### WHAT THE TASK ASKS
Below are the records; reproduce all of them exactly but without any images.

Records excerpted from a collection:
(begin)

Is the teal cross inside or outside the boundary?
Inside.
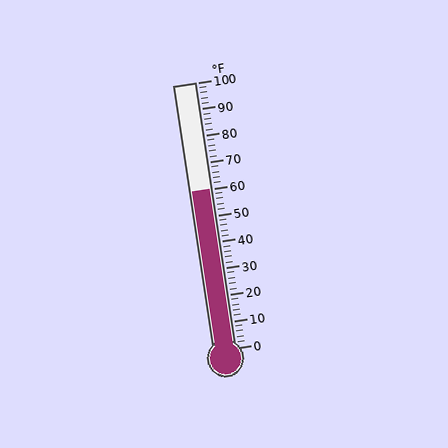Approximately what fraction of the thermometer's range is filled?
The thermometer is filled to approximately 60% of its range.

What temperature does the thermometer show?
The thermometer shows approximately 60°F.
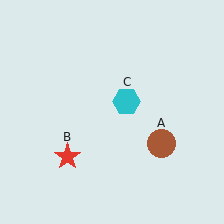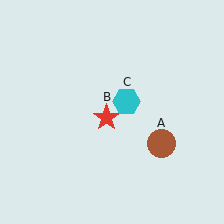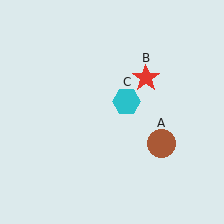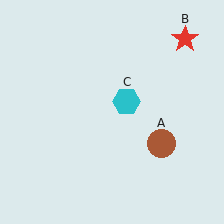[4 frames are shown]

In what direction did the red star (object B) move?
The red star (object B) moved up and to the right.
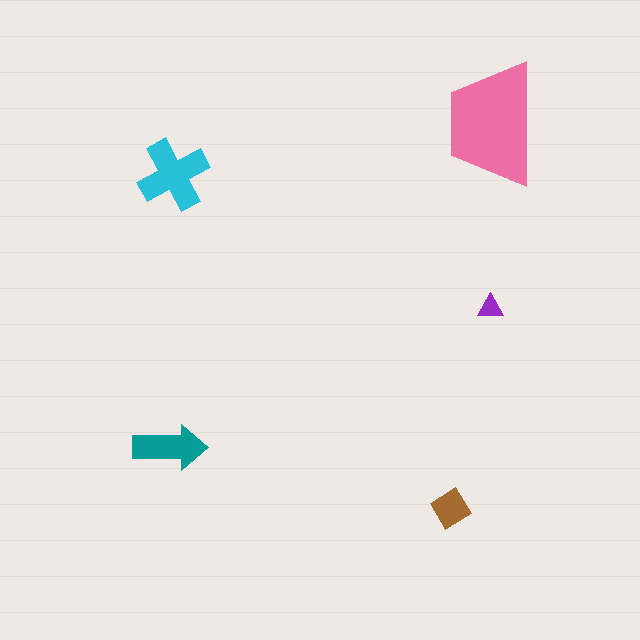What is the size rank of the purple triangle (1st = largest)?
5th.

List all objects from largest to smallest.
The pink trapezoid, the cyan cross, the teal arrow, the brown diamond, the purple triangle.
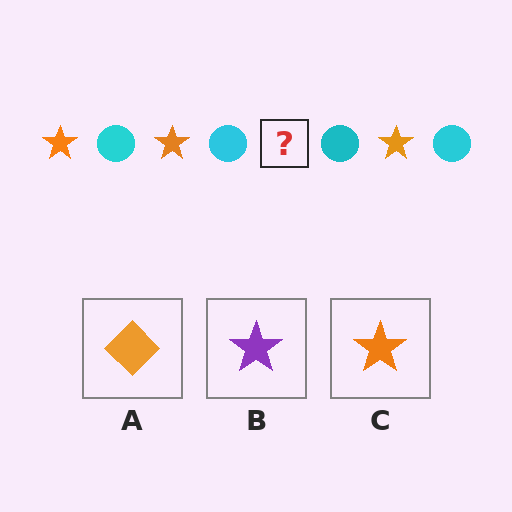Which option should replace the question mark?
Option C.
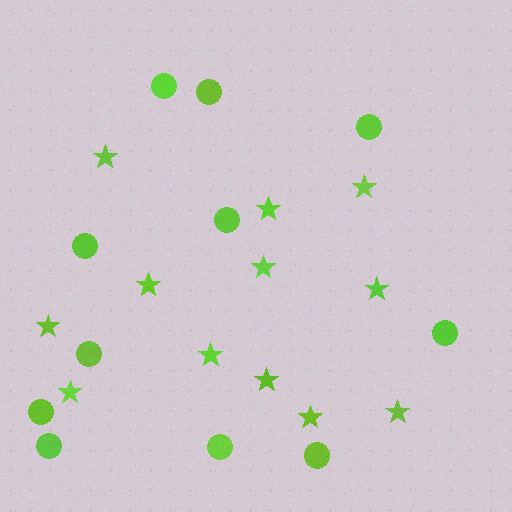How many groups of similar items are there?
There are 2 groups: one group of circles (11) and one group of stars (12).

(end)

### IN RESPONSE
Is the teal cross inside or outside the boundary?
Inside.
Approximately what fraction of the thermometer's range is filled?
The thermometer is filled to approximately 60% of its range.

What temperature does the thermometer show?
The thermometer shows approximately 60°F.
[4 frames are shown]

In what direction did the red star (object B) move?
The red star (object B) moved up and to the right.
What is the size rank of the purple triangle (1st = largest)?
5th.

List all objects from largest to smallest.
The pink trapezoid, the cyan cross, the teal arrow, the brown diamond, the purple triangle.
Which option should replace the question mark?
Option C.
How many groups of similar items are there?
There are 2 groups: one group of circles (11) and one group of stars (12).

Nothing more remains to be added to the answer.